───── The records ─────
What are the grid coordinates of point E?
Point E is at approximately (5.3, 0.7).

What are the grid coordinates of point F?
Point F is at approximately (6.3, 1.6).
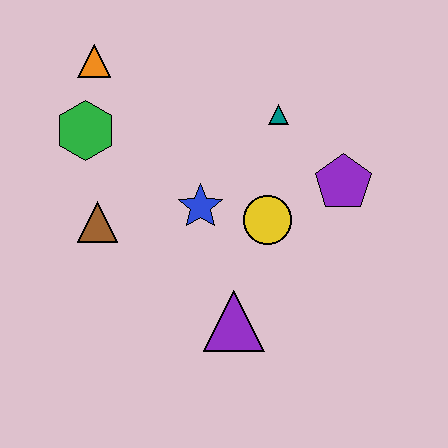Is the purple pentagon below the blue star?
No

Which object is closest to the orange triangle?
The green hexagon is closest to the orange triangle.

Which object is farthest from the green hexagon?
The purple pentagon is farthest from the green hexagon.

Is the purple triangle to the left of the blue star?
No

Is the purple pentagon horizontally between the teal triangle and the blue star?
No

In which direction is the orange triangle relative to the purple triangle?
The orange triangle is above the purple triangle.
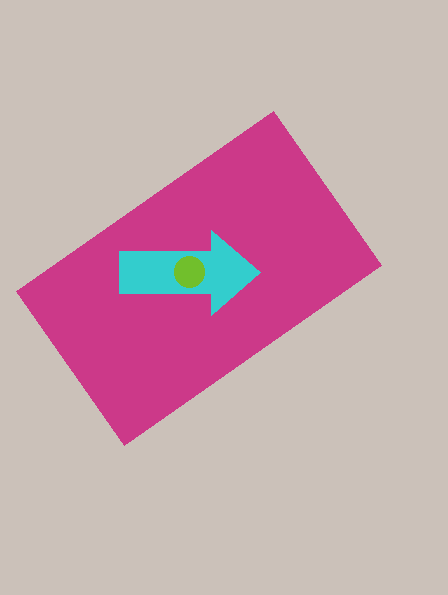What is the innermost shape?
The lime circle.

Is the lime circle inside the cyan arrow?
Yes.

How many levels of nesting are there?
3.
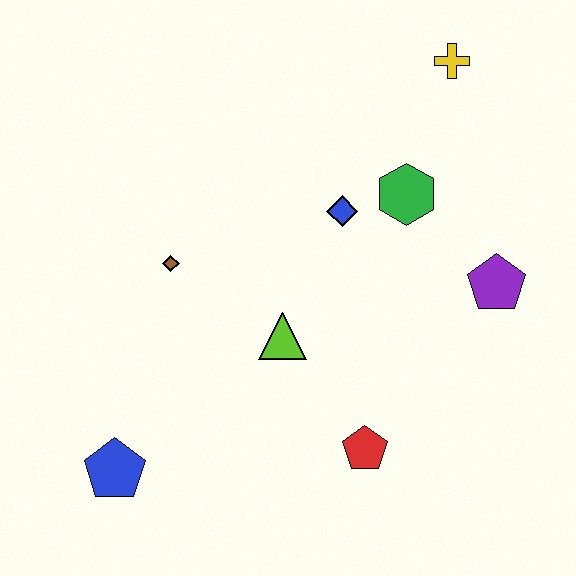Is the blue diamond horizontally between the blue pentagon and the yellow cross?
Yes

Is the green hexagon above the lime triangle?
Yes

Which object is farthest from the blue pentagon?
The yellow cross is farthest from the blue pentagon.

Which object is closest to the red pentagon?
The lime triangle is closest to the red pentagon.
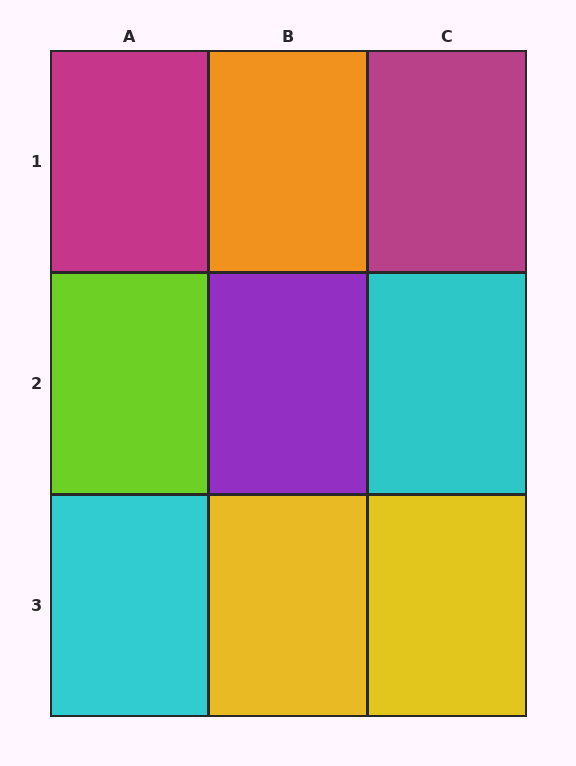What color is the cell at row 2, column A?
Lime.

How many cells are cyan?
2 cells are cyan.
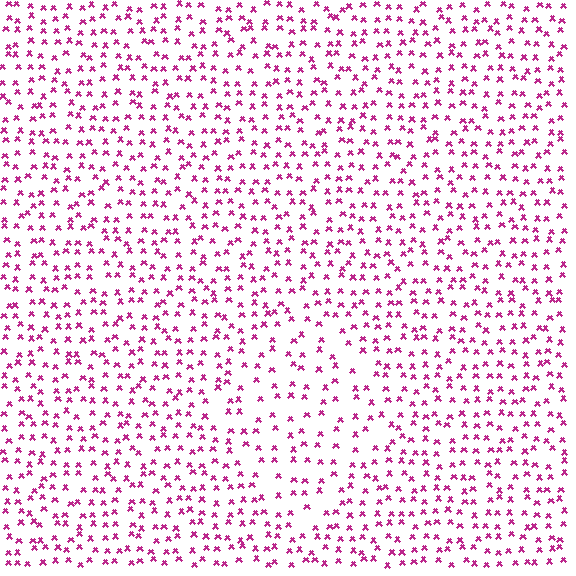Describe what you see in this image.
The image contains small magenta elements arranged at two different densities. A diamond-shaped region is visible where the elements are less densely packed than the surrounding area.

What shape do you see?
I see a diamond.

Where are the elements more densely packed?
The elements are more densely packed outside the diamond boundary.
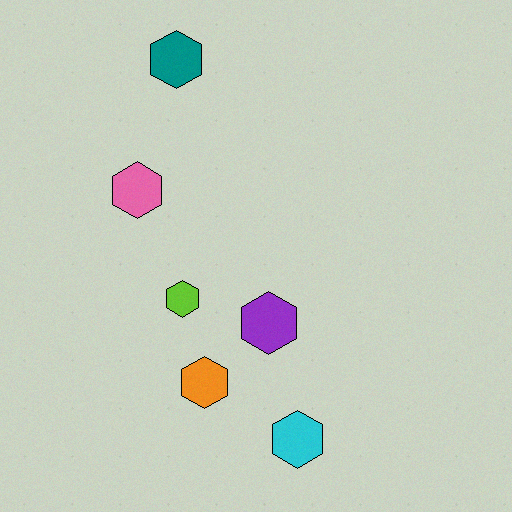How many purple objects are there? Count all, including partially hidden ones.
There is 1 purple object.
─────
Task objective → Transcribe every line from the one with "How many cells are cyan?" to the last line of the records above, exactly, excluding pictures.

Response below →
How many cells are cyan?
2 cells are cyan.
Describe what you see in this image.
The image contains small magenta elements arranged at two different densities. A diamond-shaped region is visible where the elements are less densely packed than the surrounding area.

What shape do you see?
I see a diamond.

Where are the elements more densely packed?
The elements are more densely packed outside the diamond boundary.
How many purple objects are there? Count all, including partially hidden ones.
There is 1 purple object.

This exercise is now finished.